- WHAT YOU WILL DO
Pictures appear in the records below; write out everything else exactly.

[Records from a data source]
▬▬▬▬▬▬▬▬▬▬

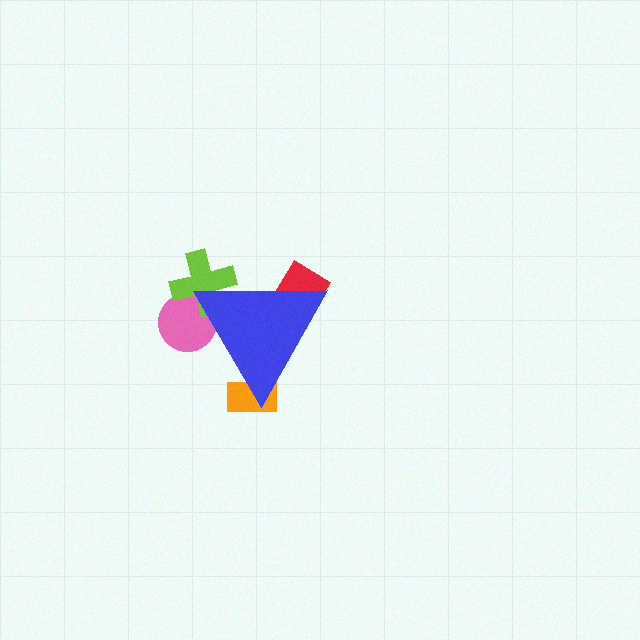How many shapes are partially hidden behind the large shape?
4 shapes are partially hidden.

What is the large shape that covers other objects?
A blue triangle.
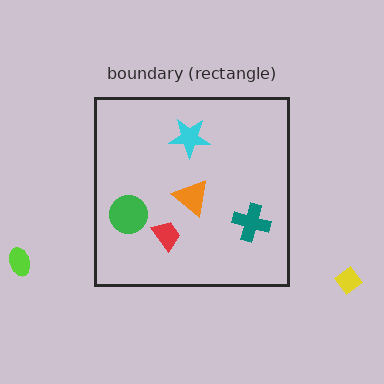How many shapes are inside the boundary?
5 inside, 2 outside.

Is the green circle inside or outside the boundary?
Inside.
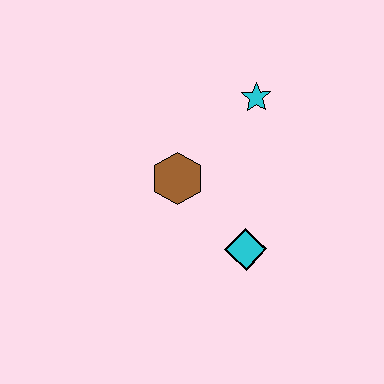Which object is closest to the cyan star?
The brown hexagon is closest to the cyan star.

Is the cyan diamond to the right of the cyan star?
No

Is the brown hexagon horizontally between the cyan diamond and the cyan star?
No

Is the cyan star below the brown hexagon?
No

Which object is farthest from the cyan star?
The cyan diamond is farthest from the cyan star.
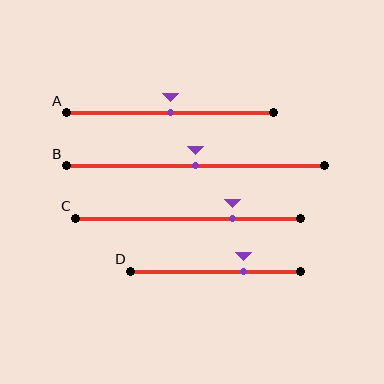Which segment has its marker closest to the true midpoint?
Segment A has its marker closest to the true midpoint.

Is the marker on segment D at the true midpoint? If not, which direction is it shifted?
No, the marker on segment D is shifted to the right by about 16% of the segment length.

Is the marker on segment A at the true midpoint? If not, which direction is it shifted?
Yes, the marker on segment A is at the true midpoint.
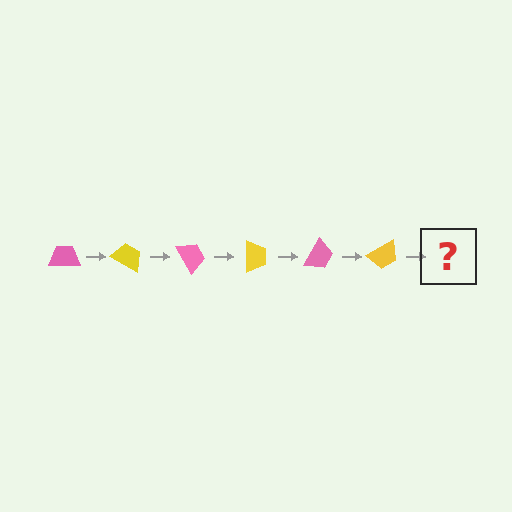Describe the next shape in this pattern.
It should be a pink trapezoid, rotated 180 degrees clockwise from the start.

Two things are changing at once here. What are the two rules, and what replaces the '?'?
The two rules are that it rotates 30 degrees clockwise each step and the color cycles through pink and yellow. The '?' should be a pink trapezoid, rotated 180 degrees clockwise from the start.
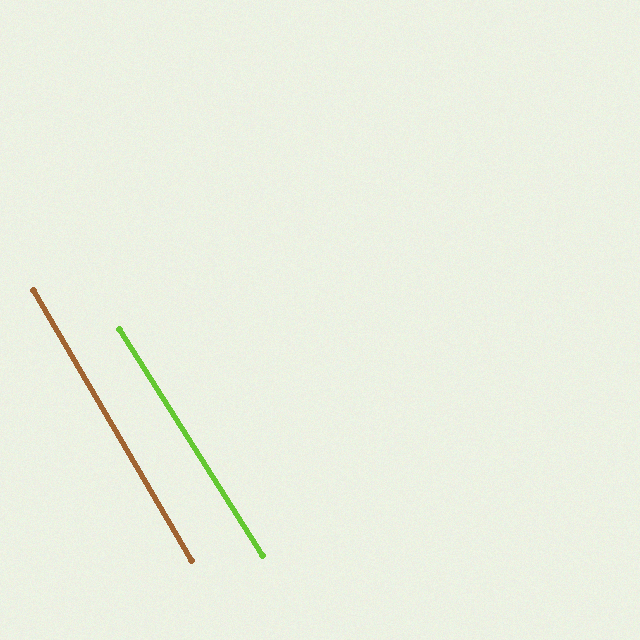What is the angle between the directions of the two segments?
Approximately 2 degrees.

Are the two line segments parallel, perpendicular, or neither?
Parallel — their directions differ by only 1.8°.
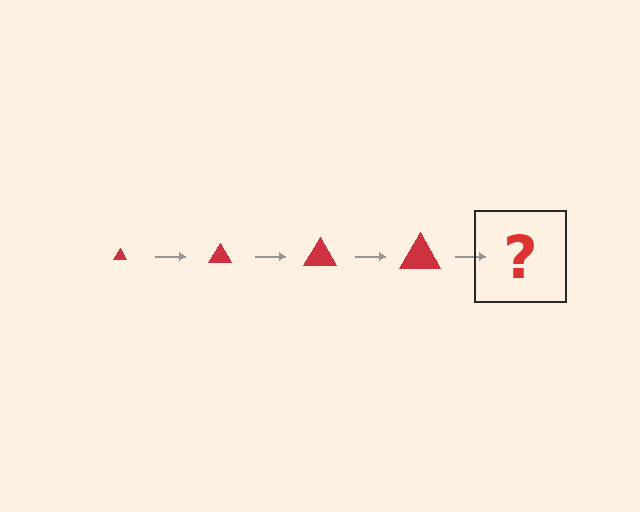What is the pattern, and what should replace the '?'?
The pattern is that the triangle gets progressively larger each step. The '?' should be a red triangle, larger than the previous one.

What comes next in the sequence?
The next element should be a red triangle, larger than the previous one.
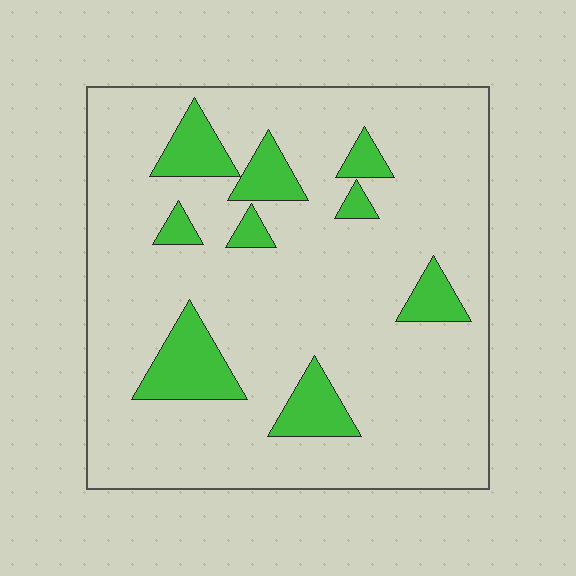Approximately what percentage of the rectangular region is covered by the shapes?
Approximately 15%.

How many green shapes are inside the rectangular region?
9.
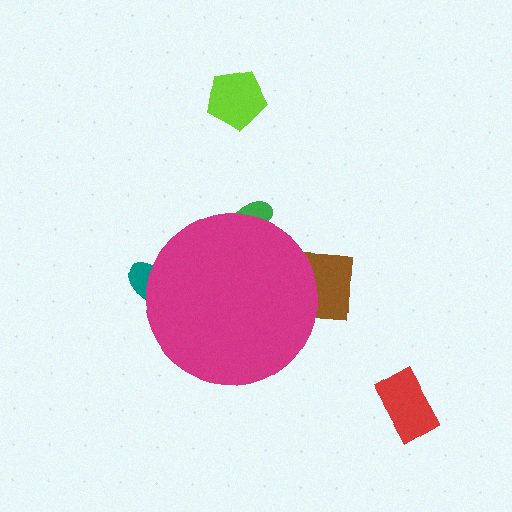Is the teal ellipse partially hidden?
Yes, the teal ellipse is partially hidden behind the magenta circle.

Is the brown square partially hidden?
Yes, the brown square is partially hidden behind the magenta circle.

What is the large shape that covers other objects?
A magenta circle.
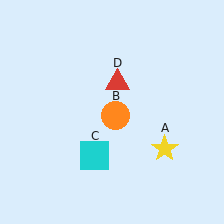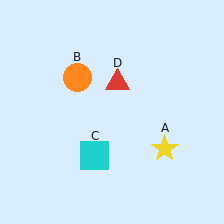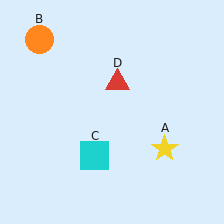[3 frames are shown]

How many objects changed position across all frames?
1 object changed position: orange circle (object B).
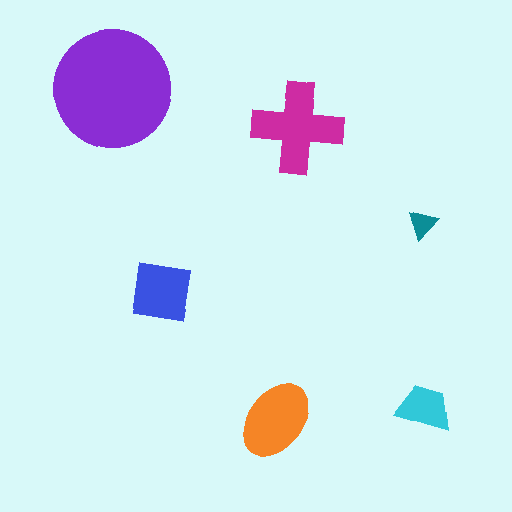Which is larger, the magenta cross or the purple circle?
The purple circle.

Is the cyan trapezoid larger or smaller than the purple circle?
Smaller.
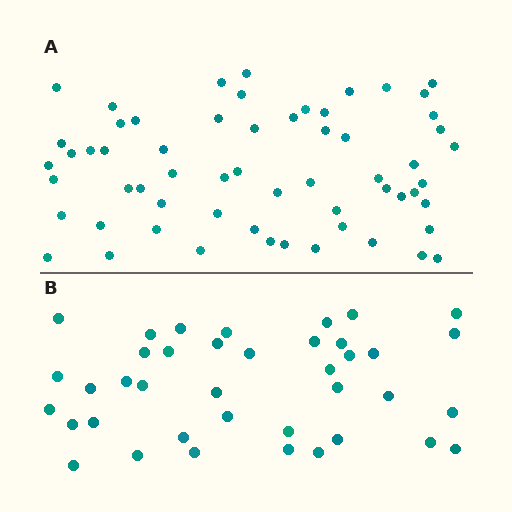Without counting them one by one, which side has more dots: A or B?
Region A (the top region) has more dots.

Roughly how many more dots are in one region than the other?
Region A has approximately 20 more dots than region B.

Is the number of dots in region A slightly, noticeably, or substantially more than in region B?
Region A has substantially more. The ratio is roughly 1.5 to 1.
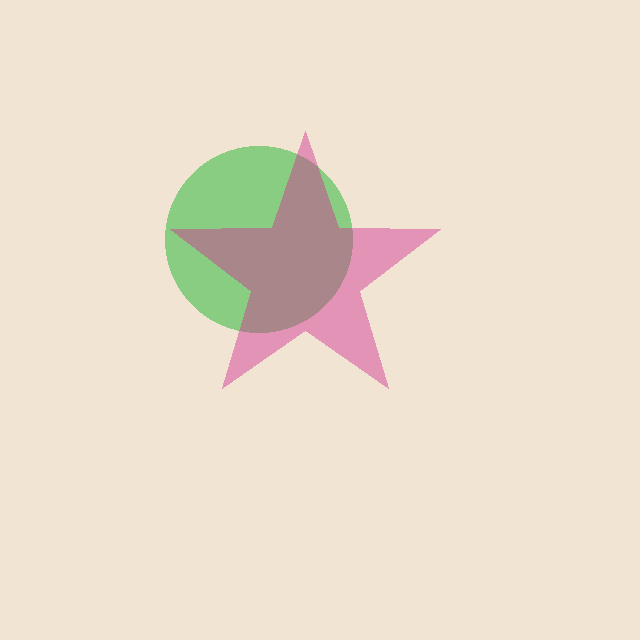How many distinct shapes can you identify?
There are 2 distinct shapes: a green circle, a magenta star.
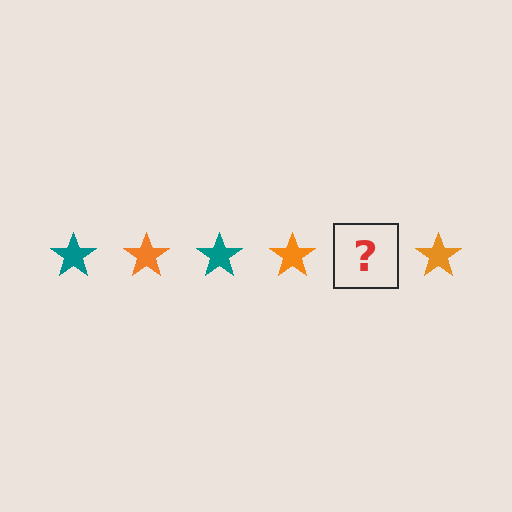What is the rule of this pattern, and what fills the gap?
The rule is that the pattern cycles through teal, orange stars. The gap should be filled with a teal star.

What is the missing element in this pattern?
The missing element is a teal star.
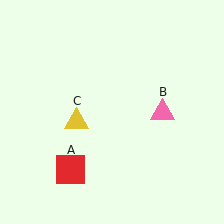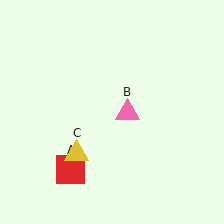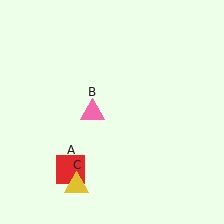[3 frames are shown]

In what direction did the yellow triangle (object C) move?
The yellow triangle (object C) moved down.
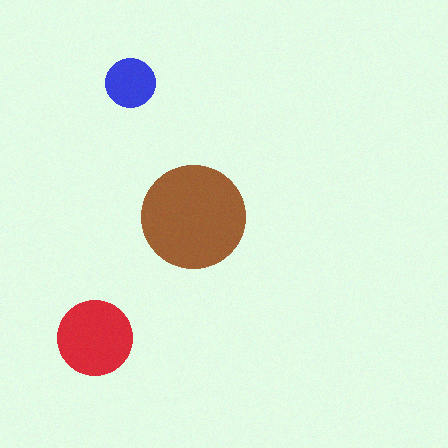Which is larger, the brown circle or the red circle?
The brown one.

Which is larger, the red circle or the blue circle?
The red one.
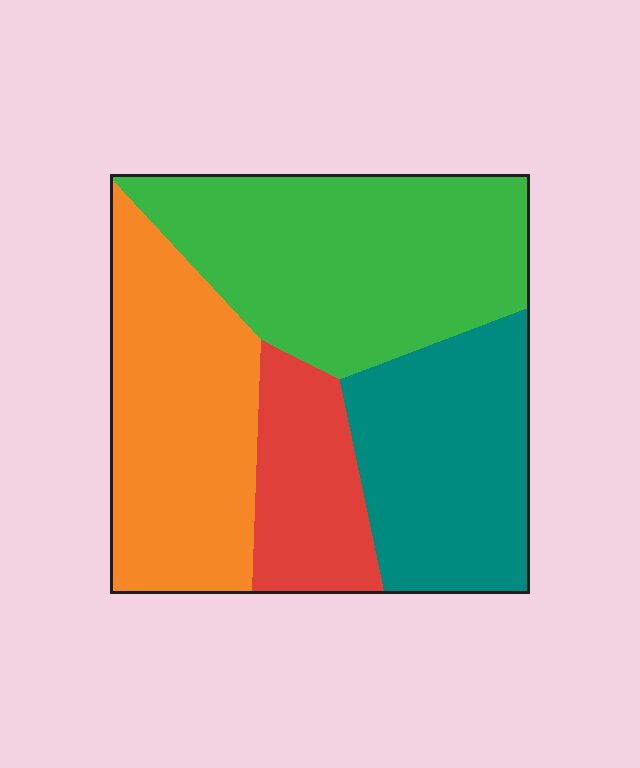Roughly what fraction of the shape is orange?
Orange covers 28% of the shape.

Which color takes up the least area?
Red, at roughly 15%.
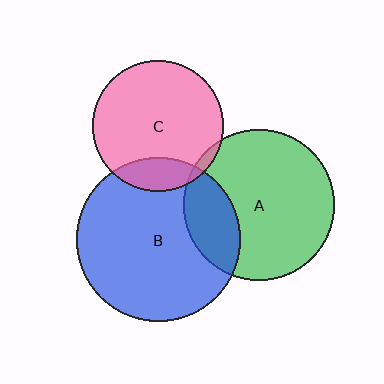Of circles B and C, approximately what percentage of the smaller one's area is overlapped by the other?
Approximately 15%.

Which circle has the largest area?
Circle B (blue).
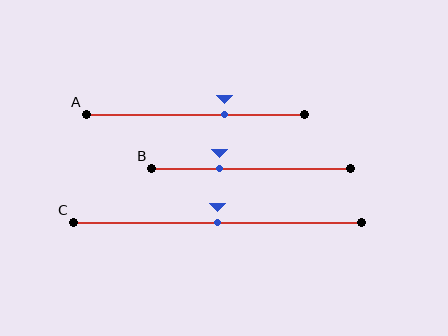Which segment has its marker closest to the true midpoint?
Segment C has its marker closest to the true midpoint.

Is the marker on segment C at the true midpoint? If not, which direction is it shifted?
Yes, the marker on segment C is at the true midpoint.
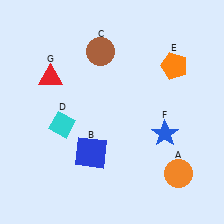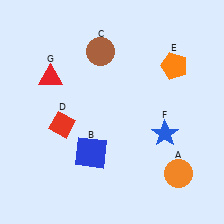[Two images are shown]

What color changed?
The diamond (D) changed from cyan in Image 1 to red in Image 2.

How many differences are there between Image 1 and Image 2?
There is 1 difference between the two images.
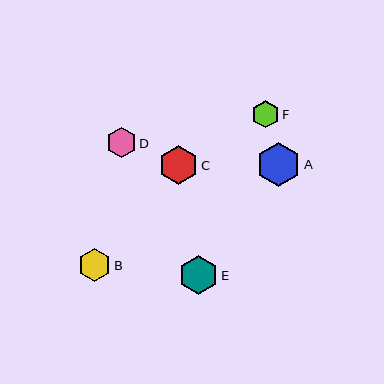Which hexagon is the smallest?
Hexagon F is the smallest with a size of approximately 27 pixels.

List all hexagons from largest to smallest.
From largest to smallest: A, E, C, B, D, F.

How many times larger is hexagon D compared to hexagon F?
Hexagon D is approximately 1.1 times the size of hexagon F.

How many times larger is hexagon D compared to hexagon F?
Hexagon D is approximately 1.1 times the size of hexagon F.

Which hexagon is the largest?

▬▬▬▬▬▬▬▬▬▬

- ANSWER TO THE PROBLEM
How many shapes are partially hidden behind the large shape?
4 shapes are partially hidden.

What is the large shape that covers other objects?
A blue triangle.
How many shapes are inside the boundary?
5 inside, 2 outside.

Is the green circle inside or outside the boundary?
Inside.
Which object is closest to the cyan star?
The brown hexagon is closest to the cyan star.

Is the cyan diamond to the right of the cyan star?
No

Is the brown hexagon horizontally between the cyan diamond and the cyan star?
No

Is the cyan star below the brown hexagon?
No

Which object is farthest from the cyan star?
The cyan diamond is farthest from the cyan star.
Which segment has its marker closest to the true midpoint?
Segment A has its marker closest to the true midpoint.

Is the marker on segment D at the true midpoint? If not, which direction is it shifted?
No, the marker on segment D is shifted to the right by about 16% of the segment length.

Is the marker on segment A at the true midpoint? If not, which direction is it shifted?
Yes, the marker on segment A is at the true midpoint.
Describe the next shape in this pattern.
It should be a pink trapezoid, rotated 180 degrees clockwise from the start.

Two things are changing at once here. What are the two rules, and what replaces the '?'?
The two rules are that it rotates 30 degrees clockwise each step and the color cycles through pink and yellow. The '?' should be a pink trapezoid, rotated 180 degrees clockwise from the start.
What is the angle between the directions of the two segments?
Approximately 2 degrees.

Are the two line segments parallel, perpendicular, or neither?
Parallel — their directions differ by only 1.8°.
What is the pattern, and what should replace the '?'?
The pattern is that the triangle gets progressively larger each step. The '?' should be a red triangle, larger than the previous one.

What comes next in the sequence?
The next element should be a red triangle, larger than the previous one.
Approximately what percentage of the rectangular region is covered by the shapes?
Approximately 15%.

How many green shapes are inside the rectangular region?
9.
Is the teal ellipse partially hidden?
Yes, the teal ellipse is partially hidden behind the magenta circle.

Is the brown square partially hidden?
Yes, the brown square is partially hidden behind the magenta circle.

What is the large shape that covers other objects?
A magenta circle.
[3 frames are shown]

How many objects changed position across all frames?
1 object changed position: orange circle (object B).
Which is larger, the magenta cross or the purple circle?
The purple circle.

Is the cyan trapezoid larger or smaller than the purple circle?
Smaller.
Without counting them one by one, which side has more dots: A or B?
Region A (the top region) has more dots.

Roughly how many more dots are in one region than the other?
Region A has approximately 20 more dots than region B.

Is the number of dots in region A slightly, noticeably, or substantially more than in region B?
Region A has substantially more. The ratio is roughly 1.5 to 1.
How many distinct shapes can you identify?
There are 2 distinct shapes: a green circle, a magenta star.
What is the rule of this pattern, and what fills the gap?
The rule is that the pattern cycles through teal, orange stars. The gap should be filled with a teal star.

What is the missing element in this pattern?
The missing element is a teal star.
[3 frames are shown]

In what direction did the yellow triangle (object C) move?
The yellow triangle (object C) moved down.
Which is larger, the brown circle or the red circle?
The brown one.

Which is larger, the red circle or the blue circle?
The red one.
Roughly what fraction of the shape is orange?
Orange covers 28% of the shape.

Which color takes up the least area?
Red, at roughly 15%.
Of circles B and C, approximately what percentage of the smaller one's area is overlapped by the other?
Approximately 15%.

Which circle has the largest area?
Circle B (blue).
Which segment has its marker closest to the true midpoint?
Segment C has its marker closest to the true midpoint.

Is the marker on segment C at the true midpoint? If not, which direction is it shifted?
Yes, the marker on segment C is at the true midpoint.
[Two images are shown]

What color changed?
The diamond (D) changed from cyan in Image 1 to red in Image 2.

How many differences are there between Image 1 and Image 2?
There is 1 difference between the two images.
Which hexagon is the smallest?
Hexagon F is the smallest with a size of approximately 27 pixels.

List all hexagons from largest to smallest.
From largest to smallest: A, E, C, B, D, F.

How many times larger is hexagon D compared to hexagon F?
Hexagon D is approximately 1.1 times the size of hexagon F.

How many times larger is hexagon D compared to hexagon F?
Hexagon D is approximately 1.1 times the size of hexagon F.

Which hexagon is the largest?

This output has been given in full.